Task details: Here are records with pictures in them. Copy all of them exactly and leave the pictures out.

[Collection entries]
════

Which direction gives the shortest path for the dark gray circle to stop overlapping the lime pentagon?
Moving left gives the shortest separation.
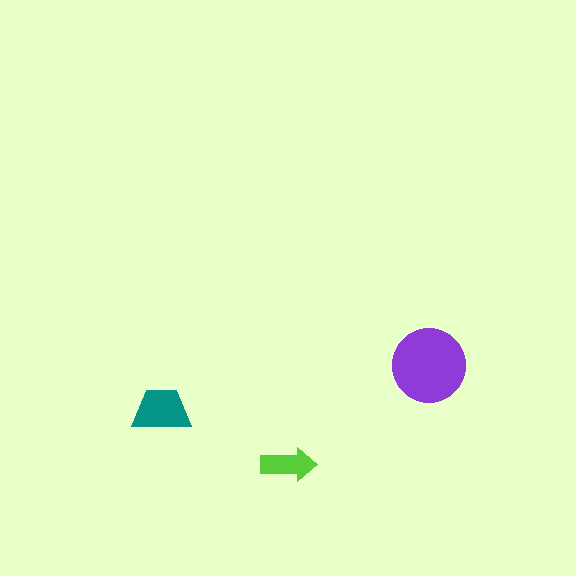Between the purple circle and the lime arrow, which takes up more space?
The purple circle.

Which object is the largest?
The purple circle.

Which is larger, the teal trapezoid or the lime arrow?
The teal trapezoid.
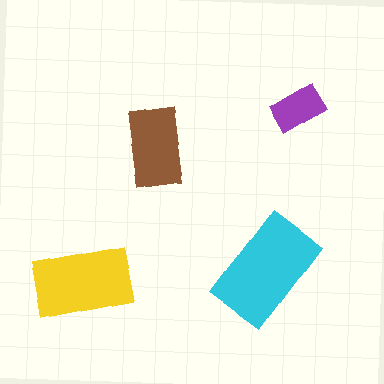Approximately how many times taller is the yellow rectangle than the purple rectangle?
About 1.5 times taller.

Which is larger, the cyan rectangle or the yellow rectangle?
The cyan one.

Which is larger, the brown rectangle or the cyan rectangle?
The cyan one.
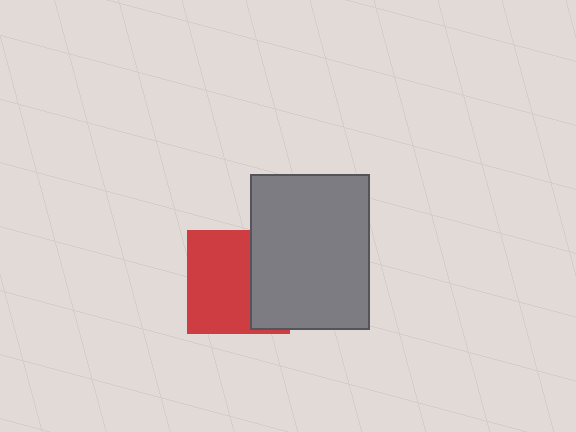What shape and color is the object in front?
The object in front is a gray rectangle.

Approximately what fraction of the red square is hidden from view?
Roughly 38% of the red square is hidden behind the gray rectangle.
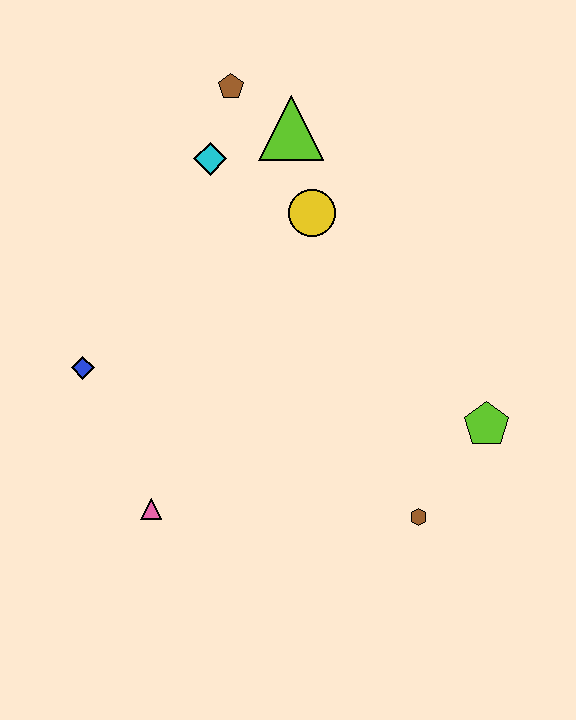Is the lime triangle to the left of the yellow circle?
Yes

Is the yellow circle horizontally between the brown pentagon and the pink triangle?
No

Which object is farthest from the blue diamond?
The lime pentagon is farthest from the blue diamond.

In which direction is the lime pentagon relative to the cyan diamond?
The lime pentagon is to the right of the cyan diamond.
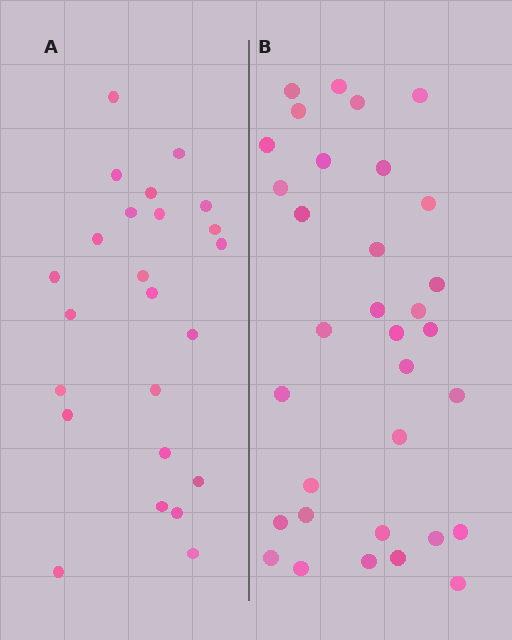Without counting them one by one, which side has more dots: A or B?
Region B (the right region) has more dots.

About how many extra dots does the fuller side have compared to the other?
Region B has roughly 8 or so more dots than region A.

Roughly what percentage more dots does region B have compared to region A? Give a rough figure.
About 40% more.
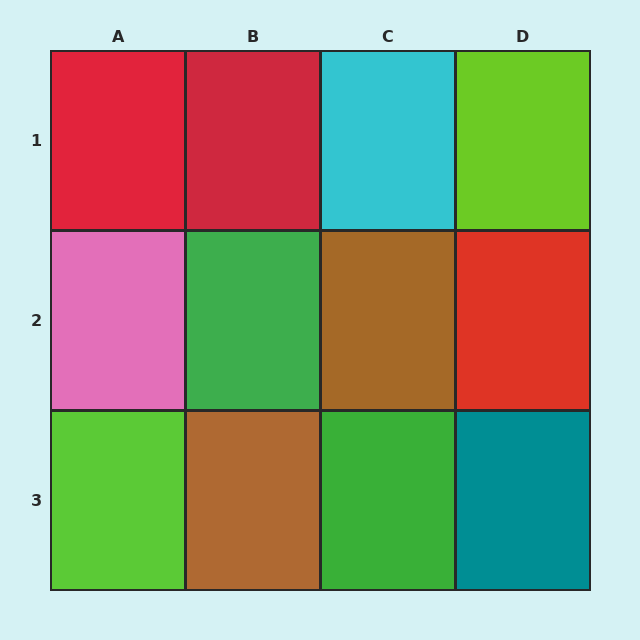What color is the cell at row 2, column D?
Red.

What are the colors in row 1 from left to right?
Red, red, cyan, lime.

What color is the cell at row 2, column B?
Green.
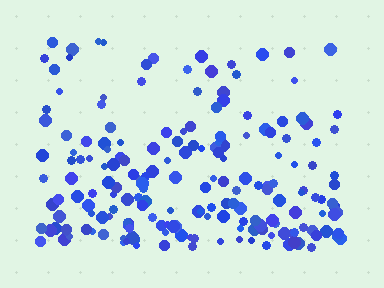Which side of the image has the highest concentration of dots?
The bottom.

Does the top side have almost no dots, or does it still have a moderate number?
Still a moderate number, just noticeably fewer than the bottom.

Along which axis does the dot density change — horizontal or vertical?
Vertical.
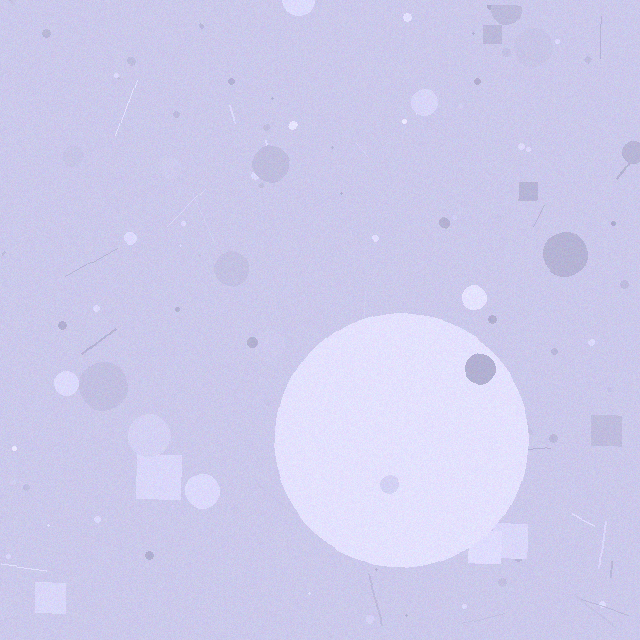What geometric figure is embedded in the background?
A circle is embedded in the background.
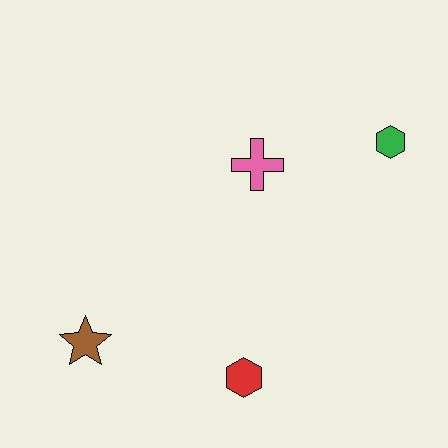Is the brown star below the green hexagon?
Yes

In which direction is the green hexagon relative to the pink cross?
The green hexagon is to the right of the pink cross.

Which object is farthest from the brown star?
The green hexagon is farthest from the brown star.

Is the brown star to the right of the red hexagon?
No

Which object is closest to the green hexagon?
The pink cross is closest to the green hexagon.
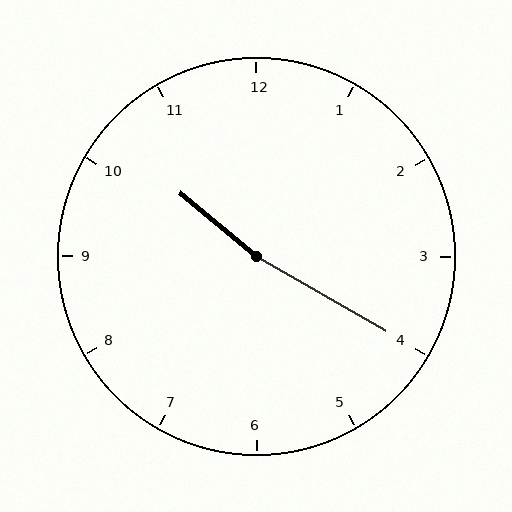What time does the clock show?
10:20.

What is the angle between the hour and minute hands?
Approximately 170 degrees.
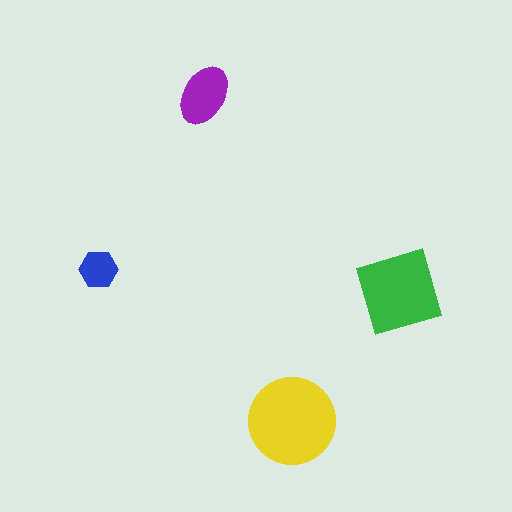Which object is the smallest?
The blue hexagon.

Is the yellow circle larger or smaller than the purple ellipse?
Larger.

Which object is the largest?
The yellow circle.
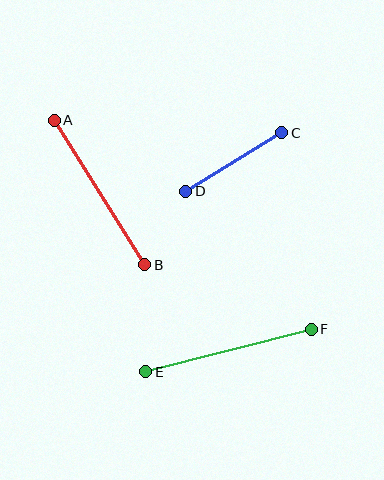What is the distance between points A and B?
The distance is approximately 171 pixels.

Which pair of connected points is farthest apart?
Points E and F are farthest apart.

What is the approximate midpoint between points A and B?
The midpoint is at approximately (99, 193) pixels.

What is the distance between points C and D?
The distance is approximately 112 pixels.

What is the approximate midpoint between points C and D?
The midpoint is at approximately (234, 162) pixels.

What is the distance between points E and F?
The distance is approximately 171 pixels.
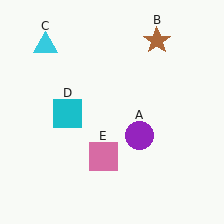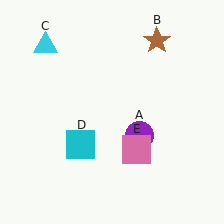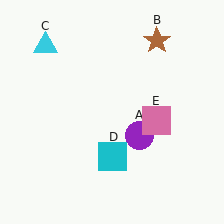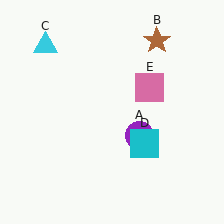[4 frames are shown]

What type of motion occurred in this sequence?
The cyan square (object D), pink square (object E) rotated counterclockwise around the center of the scene.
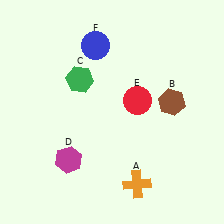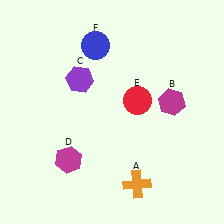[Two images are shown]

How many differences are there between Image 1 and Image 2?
There are 2 differences between the two images.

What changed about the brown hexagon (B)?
In Image 1, B is brown. In Image 2, it changed to magenta.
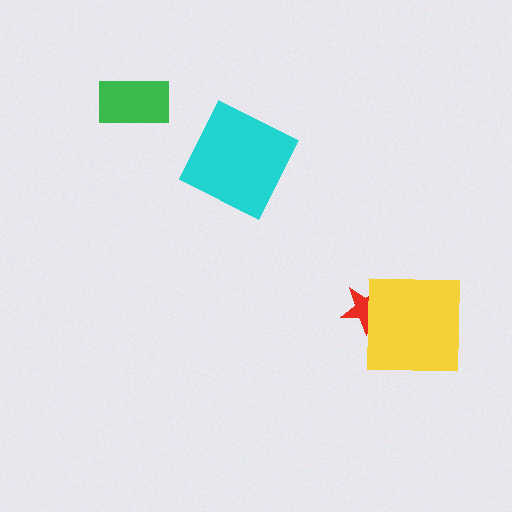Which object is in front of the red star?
The yellow square is in front of the red star.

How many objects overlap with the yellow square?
1 object overlaps with the yellow square.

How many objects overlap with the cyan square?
0 objects overlap with the cyan square.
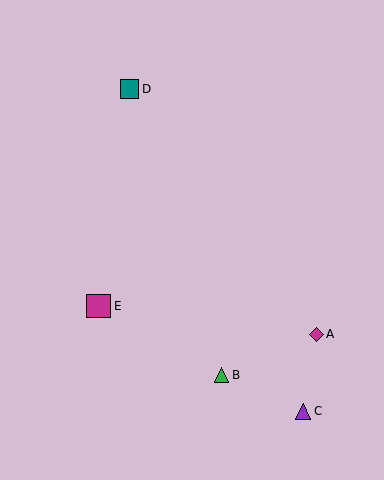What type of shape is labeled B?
Shape B is a green triangle.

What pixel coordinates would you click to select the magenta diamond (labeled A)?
Click at (316, 335) to select the magenta diamond A.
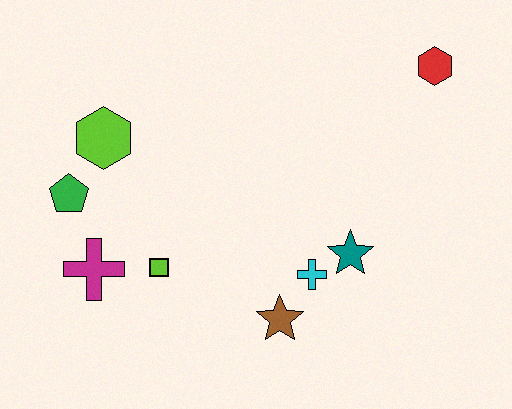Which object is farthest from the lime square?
The red hexagon is farthest from the lime square.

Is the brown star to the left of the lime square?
No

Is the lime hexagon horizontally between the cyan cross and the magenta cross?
Yes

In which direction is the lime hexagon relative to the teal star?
The lime hexagon is to the left of the teal star.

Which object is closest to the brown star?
The cyan cross is closest to the brown star.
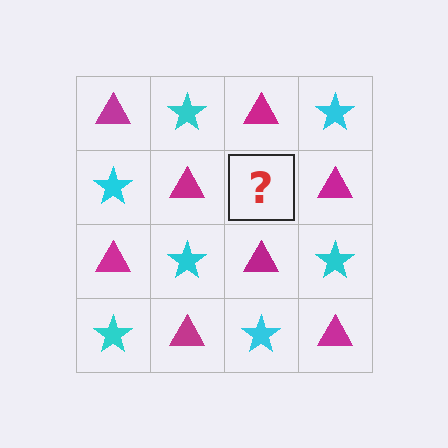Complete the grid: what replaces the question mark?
The question mark should be replaced with a cyan star.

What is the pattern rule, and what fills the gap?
The rule is that it alternates magenta triangle and cyan star in a checkerboard pattern. The gap should be filled with a cyan star.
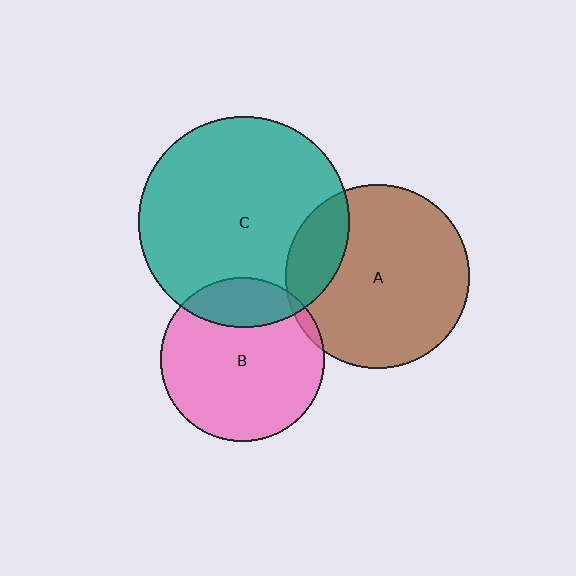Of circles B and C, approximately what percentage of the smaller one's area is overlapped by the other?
Approximately 20%.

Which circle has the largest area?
Circle C (teal).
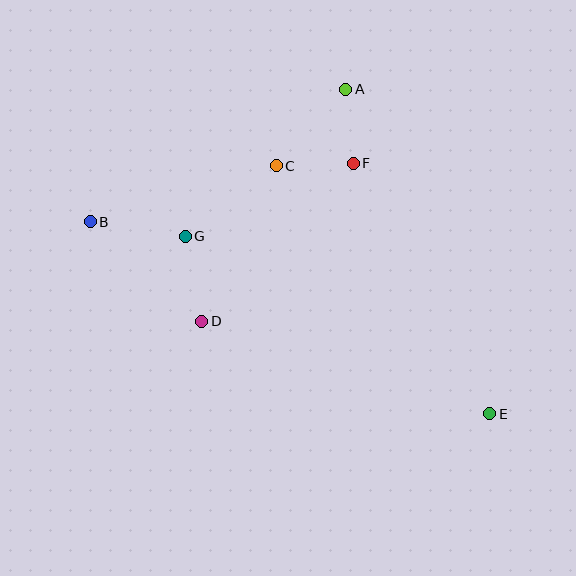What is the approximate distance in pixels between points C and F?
The distance between C and F is approximately 77 pixels.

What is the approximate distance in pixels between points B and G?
The distance between B and G is approximately 96 pixels.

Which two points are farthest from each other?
Points B and E are farthest from each other.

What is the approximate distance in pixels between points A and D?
The distance between A and D is approximately 273 pixels.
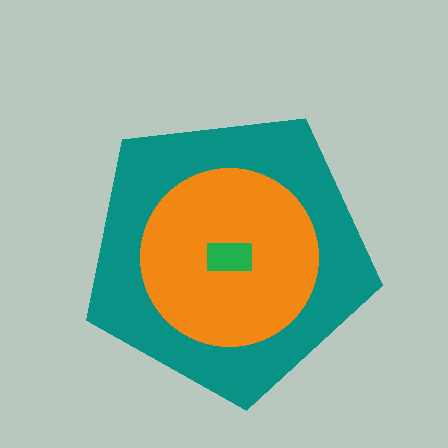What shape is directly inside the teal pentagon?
The orange circle.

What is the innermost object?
The green rectangle.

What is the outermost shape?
The teal pentagon.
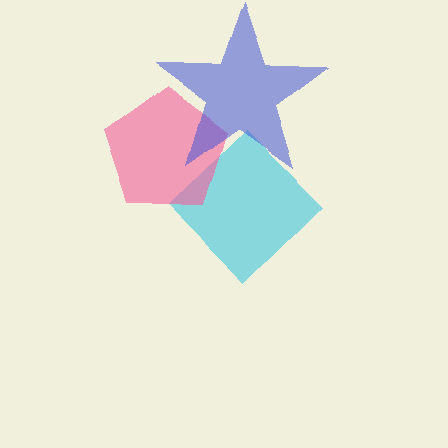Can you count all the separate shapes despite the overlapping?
Yes, there are 3 separate shapes.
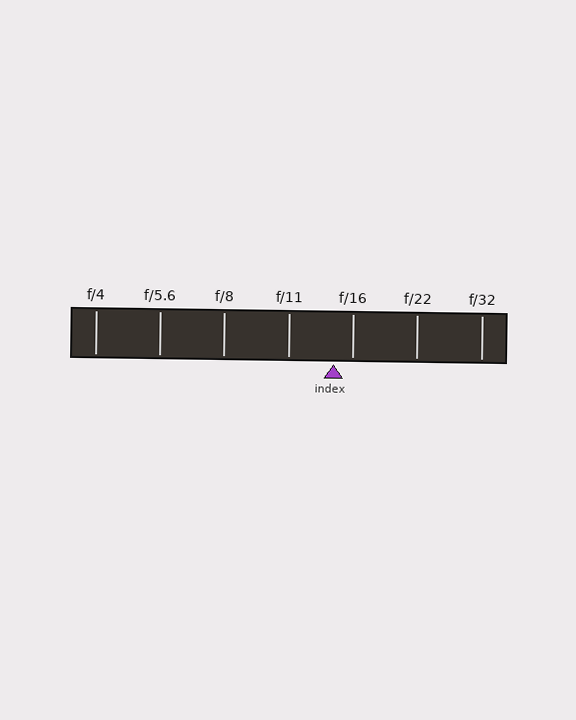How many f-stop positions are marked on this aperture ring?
There are 7 f-stop positions marked.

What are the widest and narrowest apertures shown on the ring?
The widest aperture shown is f/4 and the narrowest is f/32.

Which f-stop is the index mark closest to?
The index mark is closest to f/16.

════

Answer to the task:
Which direction gives the shortest path for the dark gray circle to stop overlapping the lime pentagon?
Moving left gives the shortest separation.
Between the purple circle and the lime arrow, which takes up more space?
The purple circle.

Which object is the largest?
The purple circle.

Which is larger, the teal trapezoid or the lime arrow?
The teal trapezoid.
Approximately how many times taller is the yellow rectangle than the purple rectangle?
About 1.5 times taller.

Which is larger, the cyan rectangle or the yellow rectangle?
The cyan one.

Which is larger, the brown rectangle or the cyan rectangle?
The cyan one.
What shape and color is the object in front?
The object in front is a gray rectangle.

Approximately what fraction of the red square is hidden from view?
Roughly 38% of the red square is hidden behind the gray rectangle.
Is the lime triangle to the left of the yellow circle?
Yes

Is the yellow circle horizontally between the brown pentagon and the pink triangle?
No

Which object is farthest from the blue diamond?
The lime pentagon is farthest from the blue diamond.

In which direction is the lime pentagon relative to the cyan diamond?
The lime pentagon is to the right of the cyan diamond.
Without counting them one by one, which side has more dots: A or B?
Region B (the right region) has more dots.

About how many extra dots does the fuller side have compared to the other?
Region B has roughly 8 or so more dots than region A.

Roughly what percentage more dots does region B have compared to region A? Give a rough figure.
About 40% more.
What color is the cell at row 2, column D?
Red.

What are the colors in row 1 from left to right?
Red, red, cyan, lime.

What color is the cell at row 2, column B?
Green.
Which side of the image has the highest concentration of dots?
The bottom.

Does the top side have almost no dots, or does it still have a moderate number?
Still a moderate number, just noticeably fewer than the bottom.

Along which axis does the dot density change — horizontal or vertical?
Vertical.
What geometric figure is embedded in the background?
A circle is embedded in the background.
Is the brown star below the green hexagon?
Yes

In which direction is the green hexagon relative to the pink cross?
The green hexagon is to the right of the pink cross.

Which object is farthest from the brown star?
The green hexagon is farthest from the brown star.

Is the brown star to the right of the red hexagon?
No

Which object is closest to the green hexagon?
The pink cross is closest to the green hexagon.
What time does the clock show?
10:20.

What is the angle between the hour and minute hands?
Approximately 170 degrees.
Which object is the smallest?
The blue hexagon.

Is the yellow circle larger or smaller than the purple ellipse?
Larger.

Which object is the largest?
The yellow circle.
What is the distance between points A and B?
The distance is approximately 171 pixels.

Which pair of connected points is farthest apart?
Points E and F are farthest apart.

What is the approximate midpoint between points A and B?
The midpoint is at approximately (99, 193) pixels.

What is the distance between points C and D?
The distance is approximately 112 pixels.

What is the approximate midpoint between points C and D?
The midpoint is at approximately (234, 162) pixels.

What is the distance between points E and F?
The distance is approximately 171 pixels.
[4 frames are shown]

What type of motion occurred in this sequence?
The cyan square (object D), pink square (object E) rotated counterclockwise around the center of the scene.
[Two images are shown]

How many differences are there between Image 1 and Image 2?
There are 2 differences between the two images.

What changed about the brown hexagon (B)?
In Image 1, B is brown. In Image 2, it changed to magenta.
Which object is in front of the red star?
The yellow square is in front of the red star.

How many objects overlap with the yellow square?
1 object overlaps with the yellow square.

How many objects overlap with the cyan square?
0 objects overlap with the cyan square.
What type of shape is labeled B?
Shape B is a green triangle.

What pixel coordinates would you click to select the magenta diamond (labeled A)?
Click at (316, 335) to select the magenta diamond A.
Which object is farthest from the lime square?
The red hexagon is farthest from the lime square.

Is the brown star to the left of the lime square?
No

Is the lime hexagon horizontally between the cyan cross and the magenta cross?
Yes

In which direction is the lime hexagon relative to the teal star?
The lime hexagon is to the left of the teal star.

Which object is closest to the brown star?
The cyan cross is closest to the brown star.
Complete the grid: what replaces the question mark?
The question mark should be replaced with a cyan star.

What is the pattern rule, and what fills the gap?
The rule is that it alternates magenta triangle and cyan star in a checkerboard pattern. The gap should be filled with a cyan star.
Of circles B and C, approximately what percentage of the smaller one's area is overlapped by the other?
Approximately 20%.

Which circle has the largest area?
Circle C (teal).
What is the approximate distance in pixels between points C and F?
The distance between C and F is approximately 77 pixels.

What is the approximate distance in pixels between points B and G?
The distance between B and G is approximately 96 pixels.

Which two points are farthest from each other?
Points B and E are farthest from each other.

What is the approximate distance in pixels between points A and D?
The distance between A and D is approximately 273 pixels.
What shape is directly inside the teal pentagon?
The orange circle.

What is the innermost object?
The green rectangle.

What is the outermost shape?
The teal pentagon.
Can you count all the separate shapes despite the overlapping?
Yes, there are 3 separate shapes.
How many f-stop positions are marked on this aperture ring?
There are 7 f-stop positions marked.

What are the widest and narrowest apertures shown on the ring?
The widest aperture shown is f/4 and the narrowest is f/32.

Which f-stop is the index mark closest to?
The index mark is closest to f/16.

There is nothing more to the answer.